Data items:
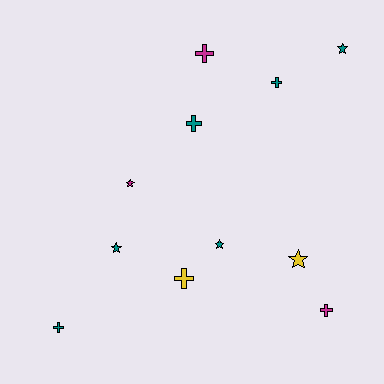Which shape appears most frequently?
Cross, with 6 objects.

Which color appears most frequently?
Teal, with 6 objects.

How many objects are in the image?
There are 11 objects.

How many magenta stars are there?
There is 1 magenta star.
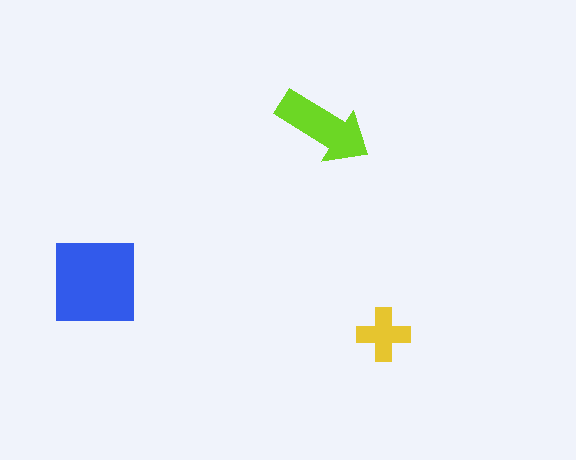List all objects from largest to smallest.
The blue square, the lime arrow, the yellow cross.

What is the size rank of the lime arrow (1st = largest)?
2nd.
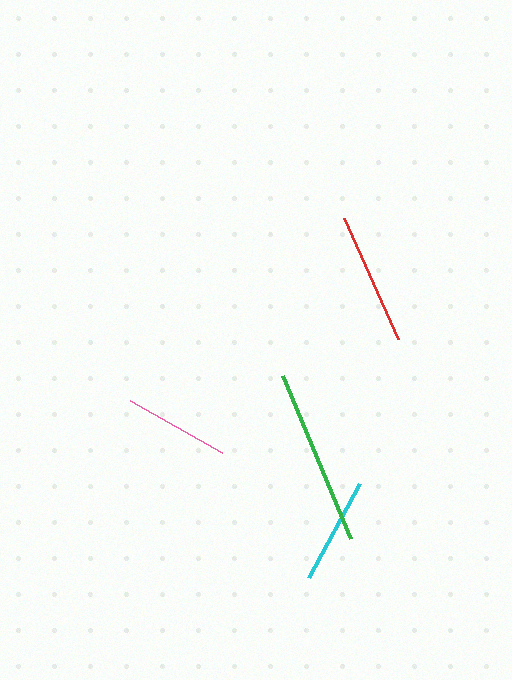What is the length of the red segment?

**What to work on:** Transcribe the records above exactly as they appear, leaving out any pictures.

**Answer in full:**
Which shape appears most frequently?
Cross, with 6 objects.

Which color appears most frequently?
Teal, with 6 objects.

How many objects are in the image?
There are 11 objects.

How many magenta stars are there?
There is 1 magenta star.
List all objects from largest to smallest.
The blue square, the lime arrow, the yellow cross.

What is the size rank of the lime arrow (1st = largest)?
2nd.
What is the length of the red segment?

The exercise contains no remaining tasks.